What do the lines from the one containing "What is the angle" through the end of the entries say? Quote them exactly, and only them.

(Dataset rows)

──────────────────────────────

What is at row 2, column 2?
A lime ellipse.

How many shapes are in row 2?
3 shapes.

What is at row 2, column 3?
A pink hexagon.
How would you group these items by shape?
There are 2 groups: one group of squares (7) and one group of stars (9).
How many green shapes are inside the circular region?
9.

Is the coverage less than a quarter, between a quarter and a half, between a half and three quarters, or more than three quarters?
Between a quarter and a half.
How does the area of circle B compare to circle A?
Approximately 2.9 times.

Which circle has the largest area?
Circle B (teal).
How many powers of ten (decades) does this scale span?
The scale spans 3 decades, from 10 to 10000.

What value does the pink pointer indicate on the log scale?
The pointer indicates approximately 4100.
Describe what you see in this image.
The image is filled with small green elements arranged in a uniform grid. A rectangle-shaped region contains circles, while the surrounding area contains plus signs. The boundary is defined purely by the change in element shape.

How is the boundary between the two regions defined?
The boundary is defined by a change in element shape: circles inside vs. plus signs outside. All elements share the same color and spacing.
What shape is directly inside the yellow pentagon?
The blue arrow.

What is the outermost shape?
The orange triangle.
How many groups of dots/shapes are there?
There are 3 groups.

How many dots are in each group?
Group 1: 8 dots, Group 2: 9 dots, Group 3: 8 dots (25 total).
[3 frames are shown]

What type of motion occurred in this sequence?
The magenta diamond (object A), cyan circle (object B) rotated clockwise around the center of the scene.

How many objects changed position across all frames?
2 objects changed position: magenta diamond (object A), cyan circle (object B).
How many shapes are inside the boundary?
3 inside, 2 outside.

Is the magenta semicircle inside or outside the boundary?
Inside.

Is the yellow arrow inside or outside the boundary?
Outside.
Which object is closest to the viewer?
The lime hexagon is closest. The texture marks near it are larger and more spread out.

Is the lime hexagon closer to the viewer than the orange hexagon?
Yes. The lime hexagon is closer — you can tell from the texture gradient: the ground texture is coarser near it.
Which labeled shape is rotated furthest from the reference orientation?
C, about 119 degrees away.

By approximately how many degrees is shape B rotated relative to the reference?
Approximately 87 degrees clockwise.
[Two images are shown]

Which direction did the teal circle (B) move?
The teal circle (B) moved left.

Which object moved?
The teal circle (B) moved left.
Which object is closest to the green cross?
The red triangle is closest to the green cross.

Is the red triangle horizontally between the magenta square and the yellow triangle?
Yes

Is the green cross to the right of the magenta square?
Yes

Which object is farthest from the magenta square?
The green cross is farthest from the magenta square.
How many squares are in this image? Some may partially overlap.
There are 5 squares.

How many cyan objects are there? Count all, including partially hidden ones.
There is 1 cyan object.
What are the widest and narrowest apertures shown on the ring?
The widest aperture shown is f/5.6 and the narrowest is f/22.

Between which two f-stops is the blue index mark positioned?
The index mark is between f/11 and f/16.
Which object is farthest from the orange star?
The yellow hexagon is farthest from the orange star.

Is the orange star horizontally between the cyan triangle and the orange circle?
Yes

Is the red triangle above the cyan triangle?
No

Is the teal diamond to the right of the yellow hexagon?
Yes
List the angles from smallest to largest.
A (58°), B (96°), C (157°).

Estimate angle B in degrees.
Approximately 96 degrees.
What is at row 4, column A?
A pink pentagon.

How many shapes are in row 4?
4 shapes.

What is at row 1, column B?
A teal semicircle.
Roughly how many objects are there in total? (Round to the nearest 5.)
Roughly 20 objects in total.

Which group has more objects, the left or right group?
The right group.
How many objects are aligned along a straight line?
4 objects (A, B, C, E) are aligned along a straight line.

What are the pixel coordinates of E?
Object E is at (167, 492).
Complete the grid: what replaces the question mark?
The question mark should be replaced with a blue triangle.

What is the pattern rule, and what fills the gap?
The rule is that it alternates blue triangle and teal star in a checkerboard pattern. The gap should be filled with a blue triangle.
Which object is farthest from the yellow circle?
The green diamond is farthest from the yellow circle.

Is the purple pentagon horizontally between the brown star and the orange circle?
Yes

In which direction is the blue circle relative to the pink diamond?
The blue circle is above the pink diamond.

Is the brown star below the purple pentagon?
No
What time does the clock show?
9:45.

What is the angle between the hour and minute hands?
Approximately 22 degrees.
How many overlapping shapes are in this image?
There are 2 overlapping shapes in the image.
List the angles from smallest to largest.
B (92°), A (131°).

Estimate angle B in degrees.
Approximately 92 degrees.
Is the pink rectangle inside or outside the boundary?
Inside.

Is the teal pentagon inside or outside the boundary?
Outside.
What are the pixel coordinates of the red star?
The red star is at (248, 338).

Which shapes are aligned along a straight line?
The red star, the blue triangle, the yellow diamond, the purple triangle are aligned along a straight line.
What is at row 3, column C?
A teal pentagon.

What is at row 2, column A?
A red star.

──────────────────────────────

RESULT BELOW:
What is the angle between the hour and minute hands?
Approximately 22 degrees.
How many overlapping shapes are in this image?
There are 2 overlapping shapes in the image.
List the angles from smallest to largest.
B (92°), A (131°).

Estimate angle B in degrees.
Approximately 92 degrees.
Is the pink rectangle inside or outside the boundary?
Inside.

Is the teal pentagon inside or outside the boundary?
Outside.
What are the pixel coordinates of the red star?
The red star is at (248, 338).

Which shapes are aligned along a straight line?
The red star, the blue triangle, the yellow diamond, the purple triangle are aligned along a straight line.
What is at row 3, column C?
A teal pentagon.

What is at row 2, column A?
A red star.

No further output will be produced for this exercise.